## start Dataset rows

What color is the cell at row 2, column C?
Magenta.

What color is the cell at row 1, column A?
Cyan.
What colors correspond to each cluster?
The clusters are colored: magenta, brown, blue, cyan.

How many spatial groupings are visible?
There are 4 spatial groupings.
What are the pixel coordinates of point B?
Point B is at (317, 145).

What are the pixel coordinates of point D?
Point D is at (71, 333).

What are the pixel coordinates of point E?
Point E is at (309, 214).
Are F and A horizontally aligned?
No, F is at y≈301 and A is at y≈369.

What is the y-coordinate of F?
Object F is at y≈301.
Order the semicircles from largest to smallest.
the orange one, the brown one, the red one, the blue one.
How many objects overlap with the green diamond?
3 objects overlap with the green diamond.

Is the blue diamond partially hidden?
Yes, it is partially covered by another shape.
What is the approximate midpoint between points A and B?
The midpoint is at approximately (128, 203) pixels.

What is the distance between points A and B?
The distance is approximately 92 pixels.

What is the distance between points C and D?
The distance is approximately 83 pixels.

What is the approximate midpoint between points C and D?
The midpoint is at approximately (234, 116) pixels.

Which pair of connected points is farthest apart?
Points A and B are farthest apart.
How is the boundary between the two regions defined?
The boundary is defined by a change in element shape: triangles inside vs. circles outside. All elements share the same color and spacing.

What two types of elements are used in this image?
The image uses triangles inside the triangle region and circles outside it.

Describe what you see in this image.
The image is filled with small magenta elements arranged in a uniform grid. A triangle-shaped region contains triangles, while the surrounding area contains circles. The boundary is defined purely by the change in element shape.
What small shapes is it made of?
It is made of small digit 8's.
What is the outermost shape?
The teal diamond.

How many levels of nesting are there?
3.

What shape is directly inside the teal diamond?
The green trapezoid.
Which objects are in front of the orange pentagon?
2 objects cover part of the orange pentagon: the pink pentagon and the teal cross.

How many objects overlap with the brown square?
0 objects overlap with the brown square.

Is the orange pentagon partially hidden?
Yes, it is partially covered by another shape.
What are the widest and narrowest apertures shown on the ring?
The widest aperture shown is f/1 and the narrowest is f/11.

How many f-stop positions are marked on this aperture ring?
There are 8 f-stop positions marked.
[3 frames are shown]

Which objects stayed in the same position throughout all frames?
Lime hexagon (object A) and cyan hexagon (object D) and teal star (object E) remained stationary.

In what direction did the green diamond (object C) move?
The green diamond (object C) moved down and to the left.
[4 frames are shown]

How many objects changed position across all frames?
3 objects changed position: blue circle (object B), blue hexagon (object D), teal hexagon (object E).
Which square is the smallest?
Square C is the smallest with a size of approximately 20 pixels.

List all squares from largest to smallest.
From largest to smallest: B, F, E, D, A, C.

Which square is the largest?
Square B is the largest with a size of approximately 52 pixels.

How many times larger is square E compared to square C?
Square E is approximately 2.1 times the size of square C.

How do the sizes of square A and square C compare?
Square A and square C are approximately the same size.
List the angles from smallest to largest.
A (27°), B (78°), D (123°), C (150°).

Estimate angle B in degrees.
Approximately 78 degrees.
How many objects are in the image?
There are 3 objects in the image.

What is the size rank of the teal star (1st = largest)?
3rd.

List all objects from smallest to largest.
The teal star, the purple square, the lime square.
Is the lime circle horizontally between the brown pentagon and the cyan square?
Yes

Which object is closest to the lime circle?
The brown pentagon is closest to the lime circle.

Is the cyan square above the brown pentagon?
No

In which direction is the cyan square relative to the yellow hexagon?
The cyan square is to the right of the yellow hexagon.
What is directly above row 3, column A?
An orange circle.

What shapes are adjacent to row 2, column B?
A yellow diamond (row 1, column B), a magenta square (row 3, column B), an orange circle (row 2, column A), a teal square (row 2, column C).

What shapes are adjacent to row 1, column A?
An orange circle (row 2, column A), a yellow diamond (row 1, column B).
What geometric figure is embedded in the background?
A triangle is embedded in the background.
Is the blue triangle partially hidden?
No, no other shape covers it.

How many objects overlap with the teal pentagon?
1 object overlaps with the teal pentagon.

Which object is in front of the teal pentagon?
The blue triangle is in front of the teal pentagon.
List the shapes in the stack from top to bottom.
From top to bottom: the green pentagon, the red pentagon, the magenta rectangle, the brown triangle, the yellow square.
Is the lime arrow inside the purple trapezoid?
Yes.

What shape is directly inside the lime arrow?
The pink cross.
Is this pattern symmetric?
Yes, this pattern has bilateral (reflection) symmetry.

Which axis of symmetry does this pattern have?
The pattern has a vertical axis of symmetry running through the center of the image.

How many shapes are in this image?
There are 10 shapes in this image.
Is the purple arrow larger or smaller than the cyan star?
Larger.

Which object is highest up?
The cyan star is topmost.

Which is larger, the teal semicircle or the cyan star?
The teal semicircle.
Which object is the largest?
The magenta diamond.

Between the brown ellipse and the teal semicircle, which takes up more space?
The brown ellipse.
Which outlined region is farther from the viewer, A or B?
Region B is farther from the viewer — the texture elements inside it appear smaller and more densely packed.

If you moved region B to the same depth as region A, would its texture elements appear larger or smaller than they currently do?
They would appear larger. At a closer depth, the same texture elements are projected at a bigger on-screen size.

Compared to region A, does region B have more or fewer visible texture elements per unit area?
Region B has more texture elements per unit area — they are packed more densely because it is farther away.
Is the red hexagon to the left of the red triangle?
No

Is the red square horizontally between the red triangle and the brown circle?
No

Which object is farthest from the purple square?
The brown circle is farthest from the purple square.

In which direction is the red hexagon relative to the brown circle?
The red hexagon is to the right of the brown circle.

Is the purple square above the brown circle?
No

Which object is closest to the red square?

## end Dataset rows

**Requirement**
Each entry must be reproduced verbatim.

**Answer to the task**
What color is the cell at row 2, column C?
Magenta.

What color is the cell at row 1, column A?
Cyan.
What colors correspond to each cluster?
The clusters are colored: magenta, brown, blue, cyan.

How many spatial groupings are visible?
There are 4 spatial groupings.
What are the pixel coordinates of point B?
Point B is at (317, 145).

What are the pixel coordinates of point D?
Point D is at (71, 333).

What are the pixel coordinates of point E?
Point E is at (309, 214).
Are F and A horizontally aligned?
No, F is at y≈301 and A is at y≈369.

What is the y-coordinate of F?
Object F is at y≈301.
Order the semicircles from largest to smallest.
the orange one, the brown one, the red one, the blue one.
How many objects overlap with the green diamond?
3 objects overlap with the green diamond.

Is the blue diamond partially hidden?
Yes, it is partially covered by another shape.
What is the approximate midpoint between points A and B?
The midpoint is at approximately (128, 203) pixels.

What is the distance between points A and B?
The distance is approximately 92 pixels.

What is the distance between points C and D?
The distance is approximately 83 pixels.

What is the approximate midpoint between points C and D?
The midpoint is at approximately (234, 116) pixels.

Which pair of connected points is farthest apart?
Points A and B are farthest apart.
How is the boundary between the two regions defined?
The boundary is defined by a change in element shape: triangles inside vs. circles outside. All elements share the same color and spacing.

What two types of elements are used in this image?
The image uses triangles inside the triangle region and circles outside it.

Describe what you see in this image.
The image is filled with small magenta elements arranged in a uniform grid. A triangle-shaped region contains triangles, while the surrounding area contains circles. The boundary is defined purely by the change in element shape.
What small shapes is it made of?
It is made of small digit 8's.
What is the outermost shape?
The teal diamond.

How many levels of nesting are there?
3.

What shape is directly inside the teal diamond?
The green trapezoid.
Which objects are in front of the orange pentagon?
2 objects cover part of the orange pentagon: the pink pentagon and the teal cross.

How many objects overlap with the brown square?
0 objects overlap with the brown square.

Is the orange pentagon partially hidden?
Yes, it is partially covered by another shape.
What are the widest and narrowest apertures shown on the ring?
The widest aperture shown is f/1 and the narrowest is f/11.

How many f-stop positions are marked on this aperture ring?
There are 8 f-stop positions marked.
[3 frames are shown]

Which objects stayed in the same position throughout all frames?
Lime hexagon (object A) and cyan hexagon (object D) and teal star (object E) remained stationary.

In what direction did the green diamond (object C) move?
The green diamond (object C) moved down and to the left.
[4 frames are shown]

How many objects changed position across all frames?
3 objects changed position: blue circle (object B), blue hexagon (object D), teal hexagon (object E).
Which square is the smallest?
Square C is the smallest with a size of approximately 20 pixels.

List all squares from largest to smallest.
From largest to smallest: B, F, E, D, A, C.

Which square is the largest?
Square B is the largest with a size of approximately 52 pixels.

How many times larger is square E compared to square C?
Square E is approximately 2.1 times the size of square C.

How do the sizes of square A and square C compare?
Square A and square C are approximately the same size.
List the angles from smallest to largest.
A (27°), B (78°), D (123°), C (150°).

Estimate angle B in degrees.
Approximately 78 degrees.
How many objects are in the image?
There are 3 objects in the image.

What is the size rank of the teal star (1st = largest)?
3rd.

List all objects from smallest to largest.
The teal star, the purple square, the lime square.
Is the lime circle horizontally between the brown pentagon and the cyan square?
Yes

Which object is closest to the lime circle?
The brown pentagon is closest to the lime circle.

Is the cyan square above the brown pentagon?
No

In which direction is the cyan square relative to the yellow hexagon?
The cyan square is to the right of the yellow hexagon.
What is directly above row 3, column A?
An orange circle.

What shapes are adjacent to row 2, column B?
A yellow diamond (row 1, column B), a magenta square (row 3, column B), an orange circle (row 2, column A), a teal square (row 2, column C).

What shapes are adjacent to row 1, column A?
An orange circle (row 2, column A), a yellow diamond (row 1, column B).
What geometric figure is embedded in the background?
A triangle is embedded in the background.
Is the blue triangle partially hidden?
No, no other shape covers it.

How many objects overlap with the teal pentagon?
1 object overlaps with the teal pentagon.

Which object is in front of the teal pentagon?
The blue triangle is in front of the teal pentagon.
List the shapes in the stack from top to bottom.
From top to bottom: the green pentagon, the red pentagon, the magenta rectangle, the brown triangle, the yellow square.
Is the lime arrow inside the purple trapezoid?
Yes.

What shape is directly inside the lime arrow?
The pink cross.
Is this pattern symmetric?
Yes, this pattern has bilateral (reflection) symmetry.

Which axis of symmetry does this pattern have?
The pattern has a vertical axis of symmetry running through the center of the image.

How many shapes are in this image?
There are 10 shapes in this image.
Is the purple arrow larger or smaller than the cyan star?
Larger.

Which object is highest up?
The cyan star is topmost.

Which is larger, the teal semicircle or the cyan star?
The teal semicircle.
Which object is the largest?
The magenta diamond.

Between the brown ellipse and the teal semicircle, which takes up more space?
The brown ellipse.
Which outlined region is farther from the viewer, A or B?
Region B is farther from the viewer — the texture elements inside it appear smaller and more densely packed.

If you moved region B to the same depth as region A, would its texture elements appear larger or smaller than they currently do?
They would appear larger. At a closer depth, the same texture elements are projected at a bigger on-screen size.

Compared to region A, does region B have more or fewer visible texture elements per unit area?
Region B has more texture elements per unit area — they are packed more densely because it is farther away.
Is the red hexagon to the left of the red triangle?
No

Is the red square horizontally between the red triangle and the brown circle?
No

Which object is farthest from the purple square?
The brown circle is farthest from the purple square.

In which direction is the red hexagon relative to the brown circle?
The red hexagon is to the right of the brown circle.

Is the purple square above the brown circle?
No

Which object is closest to the red square?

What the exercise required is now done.